-- start --

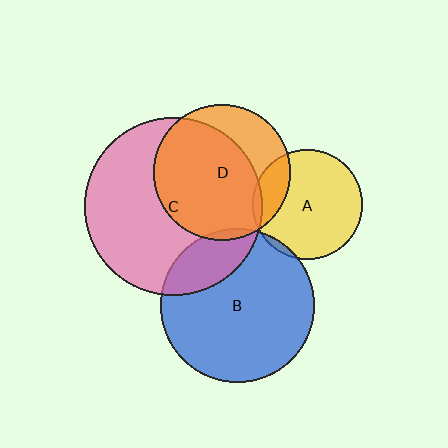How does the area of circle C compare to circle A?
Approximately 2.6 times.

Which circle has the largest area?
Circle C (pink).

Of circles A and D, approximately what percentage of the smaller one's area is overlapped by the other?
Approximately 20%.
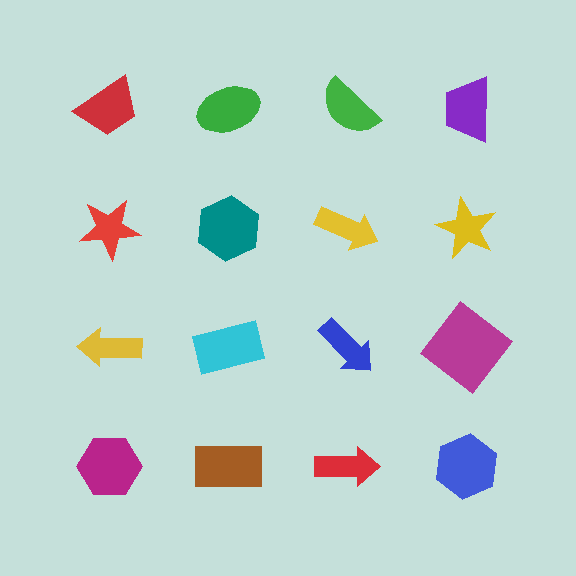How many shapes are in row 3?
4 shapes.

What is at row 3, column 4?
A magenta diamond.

-- end --

> [Task details]: Extract, exactly as written, the span of lines from the one holding "Which circle has the largest area?" through the last line, inclusive. Skip any picture.

> [Problem solution]:
Which circle has the largest area?
Circle C (pink).

Of circles A and D, approximately what percentage of the smaller one's area is overlapped by the other?
Approximately 20%.
How many shapes are in row 3?
4 shapes.

What is at row 3, column 4?
A magenta diamond.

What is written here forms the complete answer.